**Description of the task**
What follows are records. Restate all of them word for word.

**Exercise material**
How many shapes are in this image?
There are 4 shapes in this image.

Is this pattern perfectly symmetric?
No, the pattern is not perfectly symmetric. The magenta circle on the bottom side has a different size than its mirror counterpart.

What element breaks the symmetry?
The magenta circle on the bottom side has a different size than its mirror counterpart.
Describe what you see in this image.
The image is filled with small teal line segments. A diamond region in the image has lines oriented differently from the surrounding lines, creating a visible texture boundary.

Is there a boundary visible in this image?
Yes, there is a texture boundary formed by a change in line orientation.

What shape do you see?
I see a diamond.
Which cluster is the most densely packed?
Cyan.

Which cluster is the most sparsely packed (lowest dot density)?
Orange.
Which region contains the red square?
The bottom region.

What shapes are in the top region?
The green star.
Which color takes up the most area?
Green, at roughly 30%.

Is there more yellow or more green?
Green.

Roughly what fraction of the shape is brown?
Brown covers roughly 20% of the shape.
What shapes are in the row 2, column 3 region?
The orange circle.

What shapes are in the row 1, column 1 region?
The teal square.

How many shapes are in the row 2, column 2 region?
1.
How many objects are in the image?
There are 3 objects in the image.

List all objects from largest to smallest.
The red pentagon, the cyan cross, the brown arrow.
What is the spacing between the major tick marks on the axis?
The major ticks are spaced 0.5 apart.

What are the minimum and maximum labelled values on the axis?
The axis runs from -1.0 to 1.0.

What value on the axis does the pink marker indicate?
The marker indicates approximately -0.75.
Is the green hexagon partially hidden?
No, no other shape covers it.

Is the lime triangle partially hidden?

**Result of this exercise**
How many shapes are in this image?
There are 4 shapes in this image.

Is this pattern perfectly symmetric?
No, the pattern is not perfectly symmetric. The magenta circle on the bottom side has a different size than its mirror counterpart.

What element breaks the symmetry?
The magenta circle on the bottom side has a different size than its mirror counterpart.
Describe what you see in this image.
The image is filled with small teal line segments. A diamond region in the image has lines oriented differently from the surrounding lines, creating a visible texture boundary.

Is there a boundary visible in this image?
Yes, there is a texture boundary formed by a change in line orientation.

What shape do you see?
I see a diamond.
Which cluster is the most densely packed?
Cyan.

Which cluster is the most sparsely packed (lowest dot density)?
Orange.
Which region contains the red square?
The bottom region.

What shapes are in the top region?
The green star.
Which color takes up the most area?
Green, at roughly 30%.

Is there more yellow or more green?
Green.

Roughly what fraction of the shape is brown?
Brown covers roughly 20% of the shape.
What shapes are in the row 2, column 3 region?
The orange circle.

What shapes are in the row 1, column 1 region?
The teal square.

How many shapes are in the row 2, column 2 region?
1.
How many objects are in the image?
There are 3 objects in the image.

List all objects from largest to smallest.
The red pentagon, the cyan cross, the brown arrow.
What is the spacing between the major tick marks on the axis?
The major ticks are spaced 0.5 apart.

What are the minimum and maximum labelled values on the axis?
The axis runs from -1.0 to 1.0.

What value on the axis does the pink marker indicate?
The marker indicates approximately -0.75.
Is the green hexagon partially hidden?
No, no other shape covers it.

Is the lime triangle partially hidden?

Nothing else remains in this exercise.